━━ EXERCISE DATA

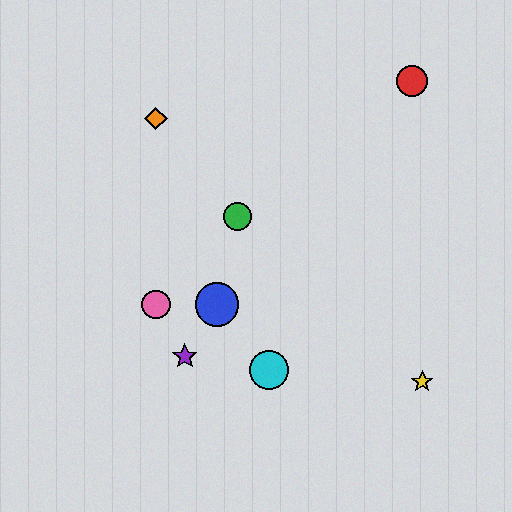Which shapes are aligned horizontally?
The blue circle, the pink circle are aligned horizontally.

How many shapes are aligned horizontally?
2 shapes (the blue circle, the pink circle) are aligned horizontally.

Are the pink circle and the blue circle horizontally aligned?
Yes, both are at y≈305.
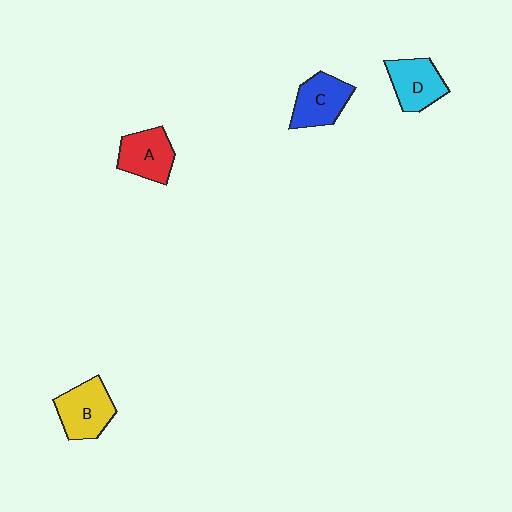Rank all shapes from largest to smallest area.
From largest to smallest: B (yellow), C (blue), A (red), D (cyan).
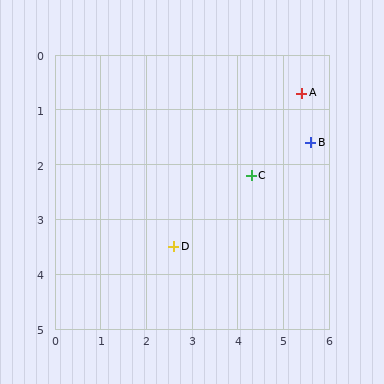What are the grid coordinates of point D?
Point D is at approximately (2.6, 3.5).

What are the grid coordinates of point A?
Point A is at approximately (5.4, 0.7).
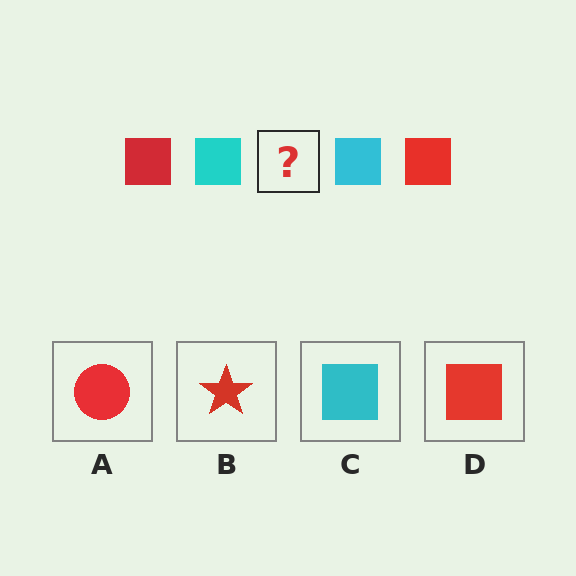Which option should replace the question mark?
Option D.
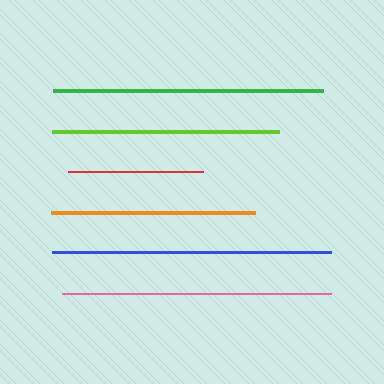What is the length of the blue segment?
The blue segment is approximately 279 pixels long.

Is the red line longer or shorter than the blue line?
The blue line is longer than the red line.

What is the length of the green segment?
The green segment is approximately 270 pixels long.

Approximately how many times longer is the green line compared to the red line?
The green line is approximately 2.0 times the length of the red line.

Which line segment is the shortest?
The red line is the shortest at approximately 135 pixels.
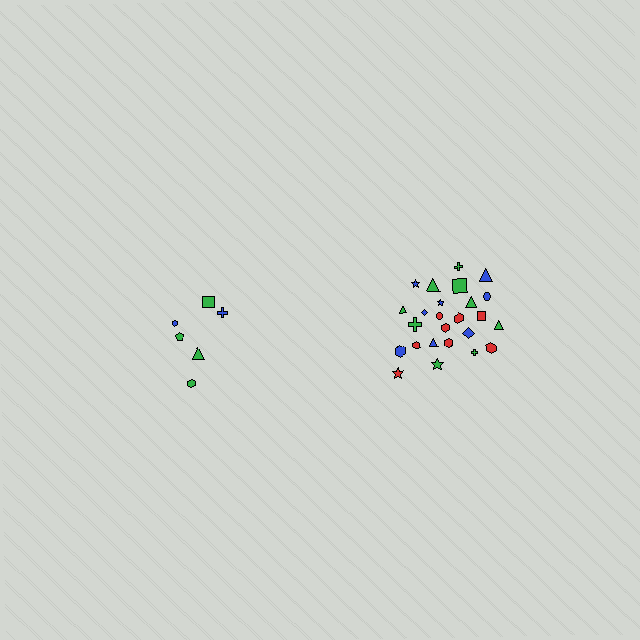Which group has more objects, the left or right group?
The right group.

━━━━

DO THIS: All records should be output exactly, with the pictures left out.

FULL ANSWER:
Which shapes are aligned horizontally?
The blue circle, the pink circle are aligned horizontally.

How many shapes are aligned horizontally?
2 shapes (the blue circle, the pink circle) are aligned horizontally.

Are the pink circle and the blue circle horizontally aligned?
Yes, both are at y≈305.
Rank all shapes from largest to smallest area.
From largest to smallest: B (yellow), C (blue), A (red), D (cyan).
What are the grid coordinates of point D?
Point D is at approximately (2.6, 3.5).

What are the grid coordinates of point A?
Point A is at approximately (5.4, 0.7).
Which option should replace the question mark?
Option D.
What is the length of the blue segment?
The blue segment is approximately 279 pixels long.

Is the red line longer or shorter than the blue line?
The blue line is longer than the red line.

What is the length of the green segment?
The green segment is approximately 270 pixels long.

Approximately how many times longer is the green line compared to the red line?
The green line is approximately 2.0 times the length of the red line.

Which line segment is the shortest?
The red line is the shortest at approximately 135 pixels.
Which group has more objects, the left or right group?
The right group.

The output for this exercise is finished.